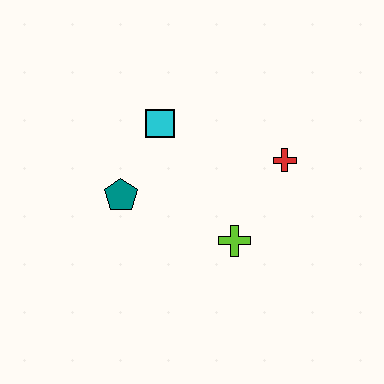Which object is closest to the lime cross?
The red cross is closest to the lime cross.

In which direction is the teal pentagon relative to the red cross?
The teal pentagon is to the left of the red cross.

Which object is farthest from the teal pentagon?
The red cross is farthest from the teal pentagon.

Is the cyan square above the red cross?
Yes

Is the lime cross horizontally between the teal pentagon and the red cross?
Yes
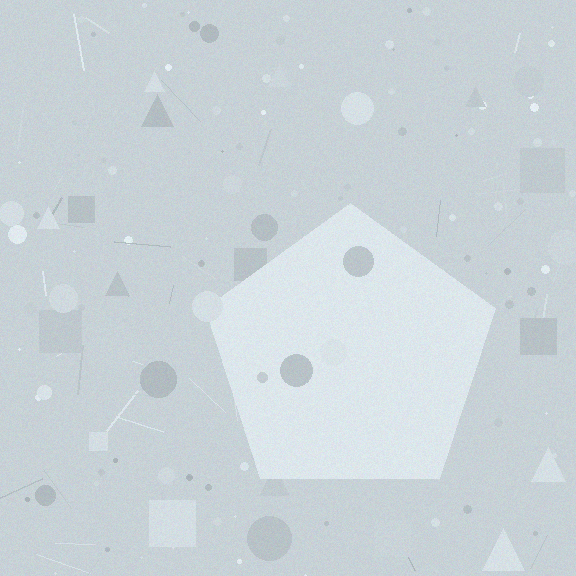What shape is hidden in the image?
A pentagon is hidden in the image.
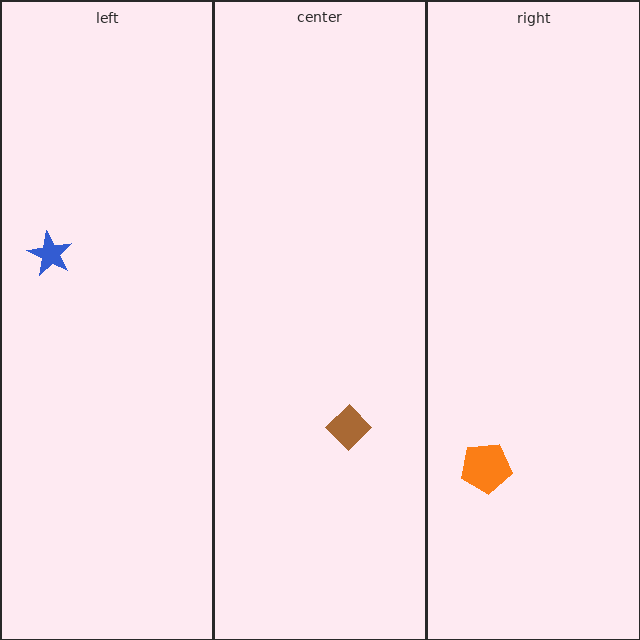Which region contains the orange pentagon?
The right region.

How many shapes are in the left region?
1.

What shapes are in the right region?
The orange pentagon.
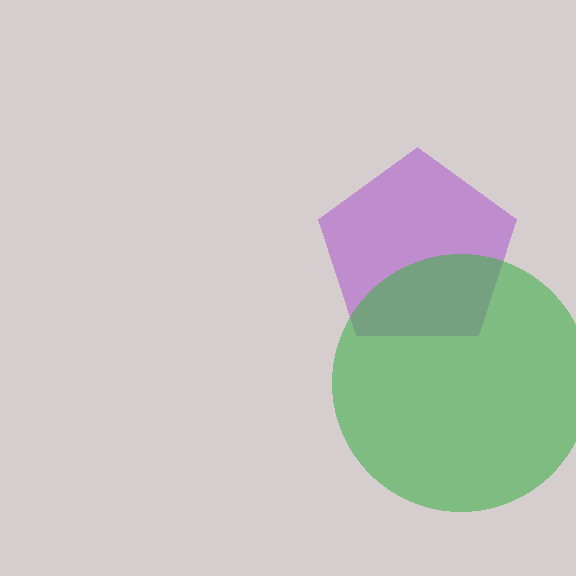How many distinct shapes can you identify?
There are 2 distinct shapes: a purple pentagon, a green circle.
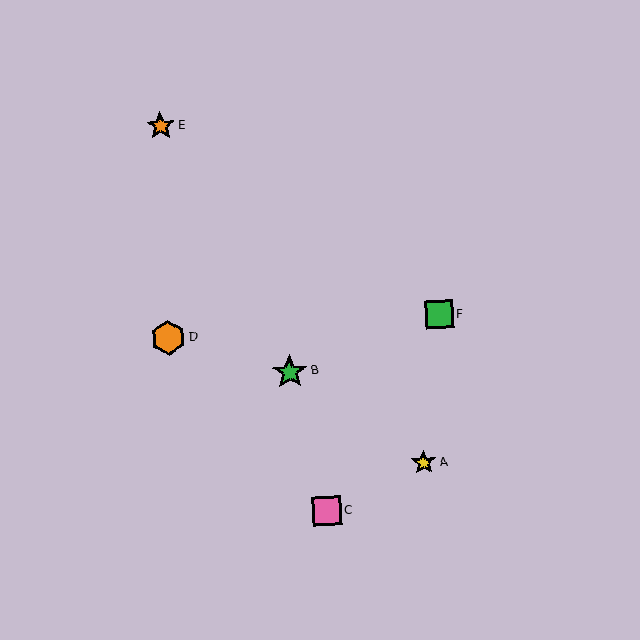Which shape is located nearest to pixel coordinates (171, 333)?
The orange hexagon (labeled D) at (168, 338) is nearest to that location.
+--
To do
Leave out all pictures and retype precisely the lines that run from the line containing "Is the lime" to the last line of the records.

Result
Is the lime cross horizontally between the teal pentagon and the red cross?
Yes
What shape is hidden in the image?
A pentagon is hidden in the image.
Which region contains the orange pentagon?
The right region.

How many shapes are in the left region?
1.

What shapes are in the right region?
The orange pentagon.
How many distinct shapes can you identify?
There are 2 distinct shapes: a purple pentagon, a green circle.
Which shape is located nearest to pixel coordinates (171, 333)?
The orange hexagon (labeled D) at (168, 338) is nearest to that location.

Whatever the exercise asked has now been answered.